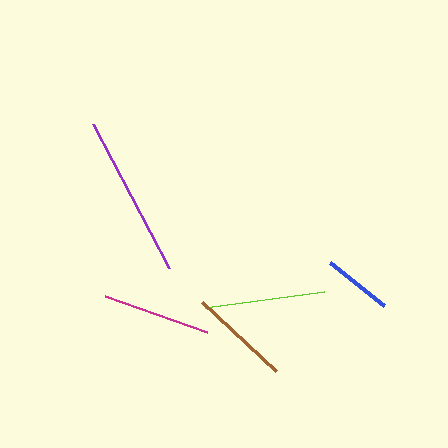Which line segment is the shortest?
The blue line is the shortest at approximately 69 pixels.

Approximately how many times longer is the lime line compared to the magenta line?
The lime line is approximately 1.1 times the length of the magenta line.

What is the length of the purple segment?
The purple segment is approximately 163 pixels long.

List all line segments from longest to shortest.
From longest to shortest: purple, lime, magenta and brown (about equal), blue.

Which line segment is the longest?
The purple line is the longest at approximately 163 pixels.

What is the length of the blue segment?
The blue segment is approximately 69 pixels long.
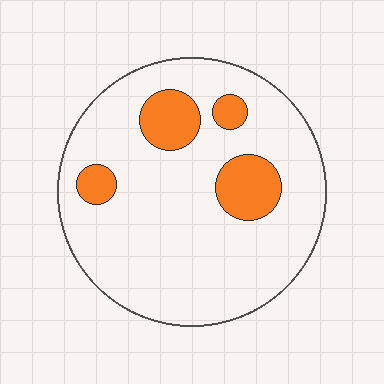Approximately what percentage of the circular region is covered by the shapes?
Approximately 15%.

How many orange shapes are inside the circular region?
4.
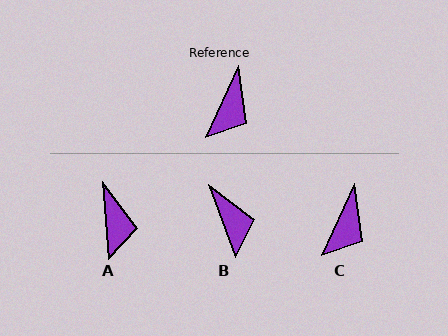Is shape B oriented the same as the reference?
No, it is off by about 45 degrees.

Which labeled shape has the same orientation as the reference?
C.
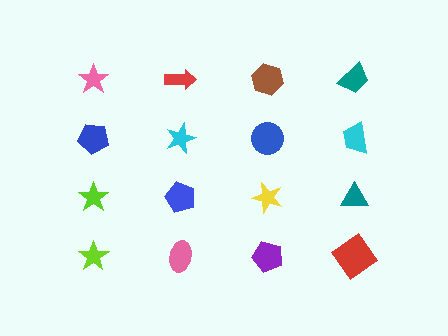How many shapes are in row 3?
4 shapes.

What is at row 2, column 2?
A cyan star.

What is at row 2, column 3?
A blue circle.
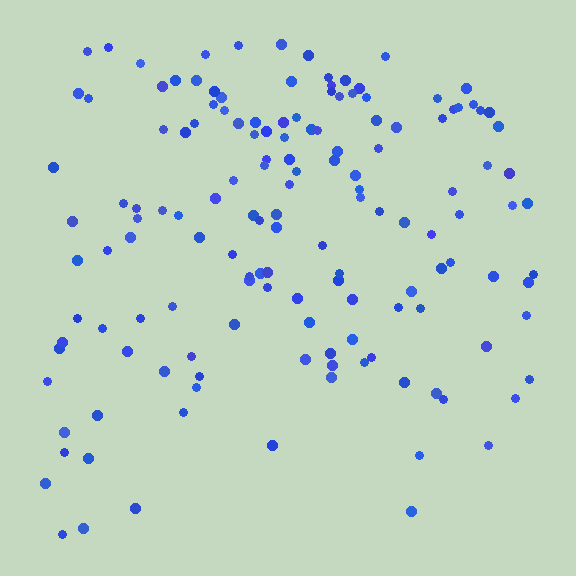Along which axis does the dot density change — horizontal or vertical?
Vertical.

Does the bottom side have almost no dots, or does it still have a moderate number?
Still a moderate number, just noticeably fewer than the top.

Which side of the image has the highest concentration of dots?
The top.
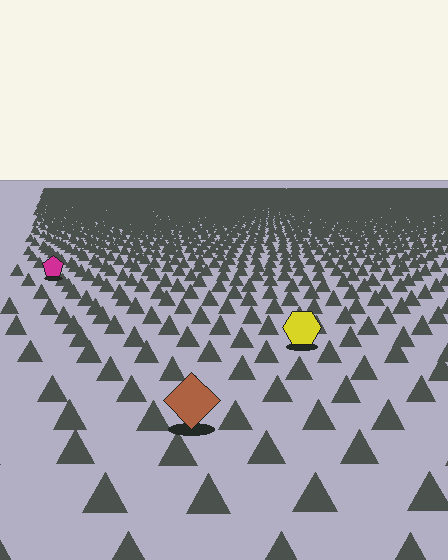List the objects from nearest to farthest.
From nearest to farthest: the brown diamond, the yellow hexagon, the magenta pentagon.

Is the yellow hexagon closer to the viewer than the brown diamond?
No. The brown diamond is closer — you can tell from the texture gradient: the ground texture is coarser near it.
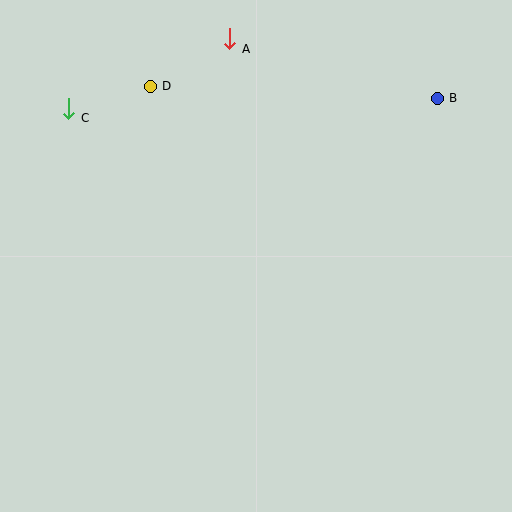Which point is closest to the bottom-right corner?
Point B is closest to the bottom-right corner.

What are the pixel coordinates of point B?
Point B is at (437, 98).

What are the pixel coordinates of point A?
Point A is at (230, 49).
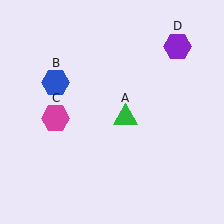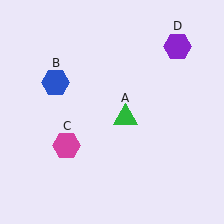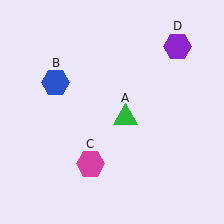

● ● ● ●

Can you repeat every record above exactly, apart from the pictures?

> [Completed task]
Which line segment is the shortest?
The blue line is the shortest at approximately 69 pixels.

Approximately how many times longer is the lime line compared to the magenta line?
The lime line is approximately 1.1 times the length of the magenta line.

What is the length of the purple segment?
The purple segment is approximately 163 pixels long.

List all line segments from longest to shortest.
From longest to shortest: purple, lime, magenta and brown (about equal), blue.

Which line segment is the longest?
The purple line is the longest at approximately 163 pixels.

What is the length of the blue segment?
The blue segment is approximately 69 pixels long.
Approximately what percentage of the circular region is covered by the shapes?
Approximately 15%.

How many orange shapes are inside the circular region?
4.
Is shape B oriented the same as the reference?
No, it is off by about 45 degrees.

Which labeled shape has the same orientation as the reference?
C.
How many shapes are in row 3?
4 shapes.

What is at row 2, column 2?
A cyan star.

What is at row 2, column 3?
A blue circle.
Along which axis does the dot density change — horizontal or vertical?
Vertical.

Does the bottom side have almost no dots, or does it still have a moderate number?
Still a moderate number, just noticeably fewer than the top.

Which side of the image has the highest concentration of dots?
The top.
List the objects from nearest to farthest.
From nearest to farthest: the brown diamond, the yellow hexagon, the magenta pentagon.

Is the yellow hexagon closer to the viewer than the brown diamond?
No. The brown diamond is closer — you can tell from the texture gradient: the ground texture is coarser near it.
Which point is closest to the bottom-right corner?
Point B is closest to the bottom-right corner.

What are the pixel coordinates of point B?
Point B is at (437, 98).

What are the pixel coordinates of point A?
Point A is at (230, 49).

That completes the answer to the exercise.